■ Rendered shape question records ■

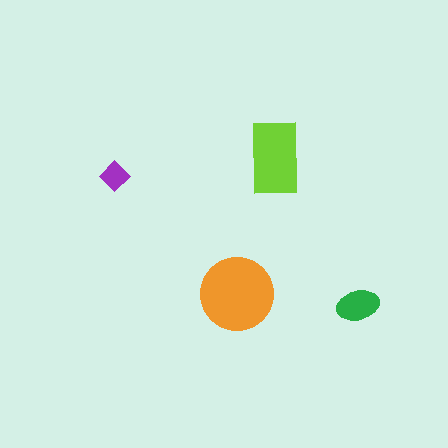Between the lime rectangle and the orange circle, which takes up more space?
The orange circle.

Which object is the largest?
The orange circle.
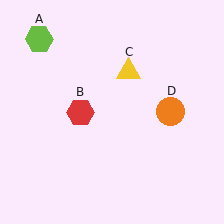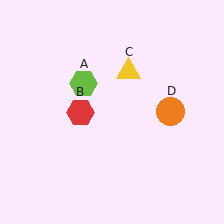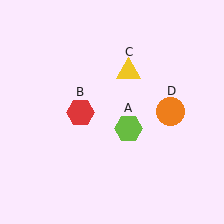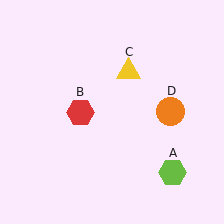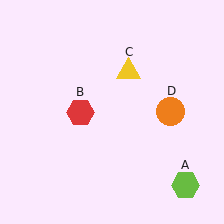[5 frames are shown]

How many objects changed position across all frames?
1 object changed position: lime hexagon (object A).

■ What you should do ■
Repeat, character for character, the lines from the one that holds "How many objects" to the final line of the material, inclusive, and no other lines.

■ Correct result ■
How many objects changed position across all frames?
1 object changed position: lime hexagon (object A).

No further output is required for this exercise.